▶ **Set exercise**: Repeat each entry word for word. Leave any images out of the copy.

▶ **Given data**:
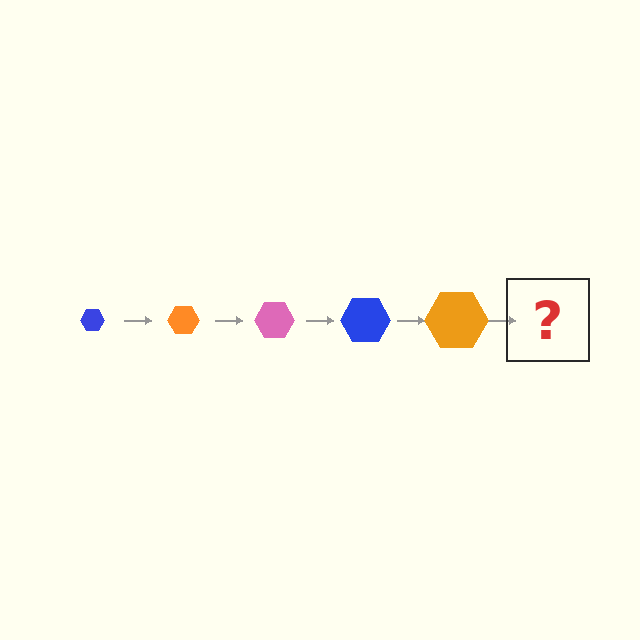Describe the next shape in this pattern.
It should be a pink hexagon, larger than the previous one.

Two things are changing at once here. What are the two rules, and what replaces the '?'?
The two rules are that the hexagon grows larger each step and the color cycles through blue, orange, and pink. The '?' should be a pink hexagon, larger than the previous one.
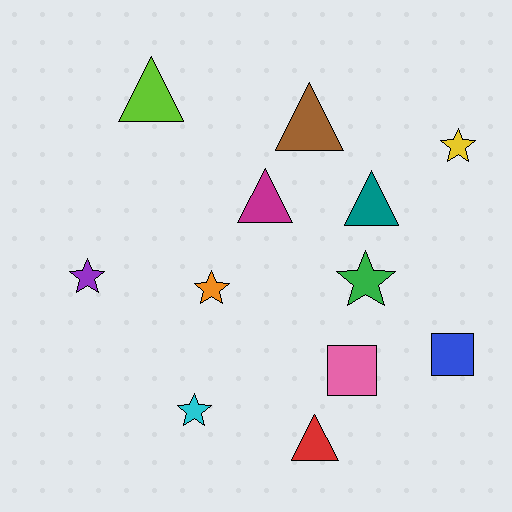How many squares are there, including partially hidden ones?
There are 2 squares.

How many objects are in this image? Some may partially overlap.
There are 12 objects.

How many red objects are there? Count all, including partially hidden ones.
There is 1 red object.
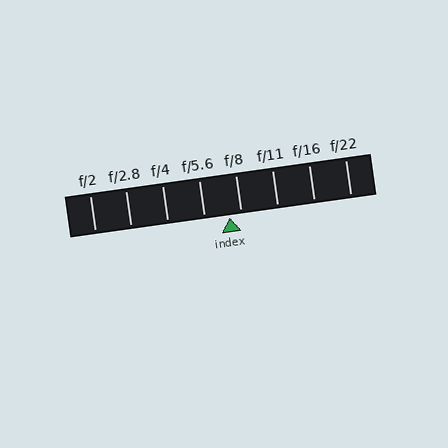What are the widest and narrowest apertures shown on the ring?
The widest aperture shown is f/2 and the narrowest is f/22.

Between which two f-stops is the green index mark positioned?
The index mark is between f/5.6 and f/8.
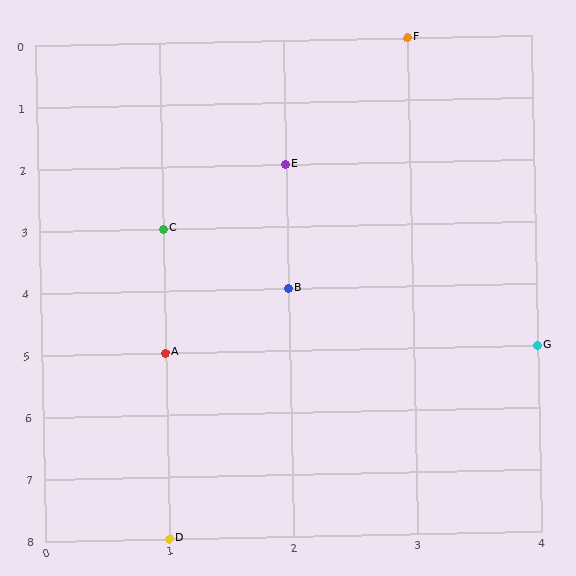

▶ **Response below**:
Describe the next shape in this pattern.
It should be a pink hexagon, larger than the previous one.

Two things are changing at once here. What are the two rules, and what replaces the '?'?
The two rules are that the hexagon grows larger each step and the color cycles through blue, orange, and pink. The '?' should be a pink hexagon, larger than the previous one.
How many squares are there, including partially hidden ones?
There are 2 squares.

How many objects are in this image? Some may partially overlap.
There are 12 objects.

How many red objects are there? Count all, including partially hidden ones.
There is 1 red object.
What are the widest and narrowest apertures shown on the ring?
The widest aperture shown is f/2 and the narrowest is f/22.

Between which two f-stops is the green index mark positioned?
The index mark is between f/5.6 and f/8.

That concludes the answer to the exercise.